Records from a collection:
»»

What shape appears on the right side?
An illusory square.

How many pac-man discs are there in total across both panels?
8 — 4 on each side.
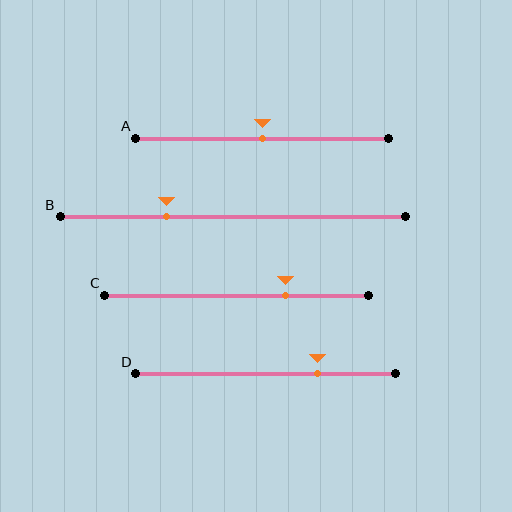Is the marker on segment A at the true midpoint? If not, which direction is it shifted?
Yes, the marker on segment A is at the true midpoint.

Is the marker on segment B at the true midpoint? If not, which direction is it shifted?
No, the marker on segment B is shifted to the left by about 19% of the segment length.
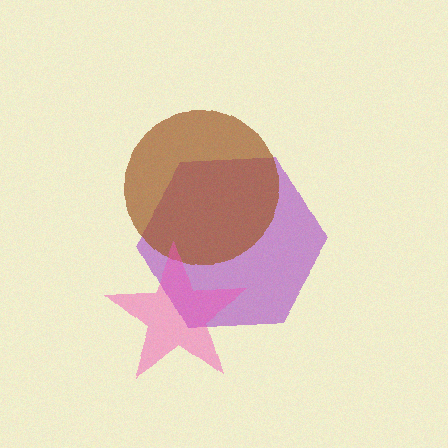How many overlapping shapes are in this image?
There are 3 overlapping shapes in the image.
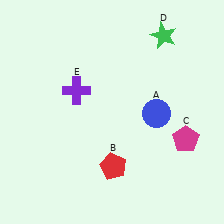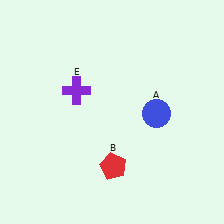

««

> [OBJECTIVE]
Copy each line in full and exactly, omitting any picture.

> [THE SOLUTION]
What shape appears on the right side?
An illusory square.

How many pac-man discs are there in total across both panels?
8 — 4 on each side.
Is the marker on segment A at the true midpoint? If not, which direction is it shifted?
Yes, the marker on segment A is at the true midpoint.

Is the marker on segment B at the true midpoint? If not, which direction is it shifted?
No, the marker on segment B is shifted to the left by about 19% of the segment length.
How many overlapping shapes are in this image?
There are 3 overlapping shapes in the image.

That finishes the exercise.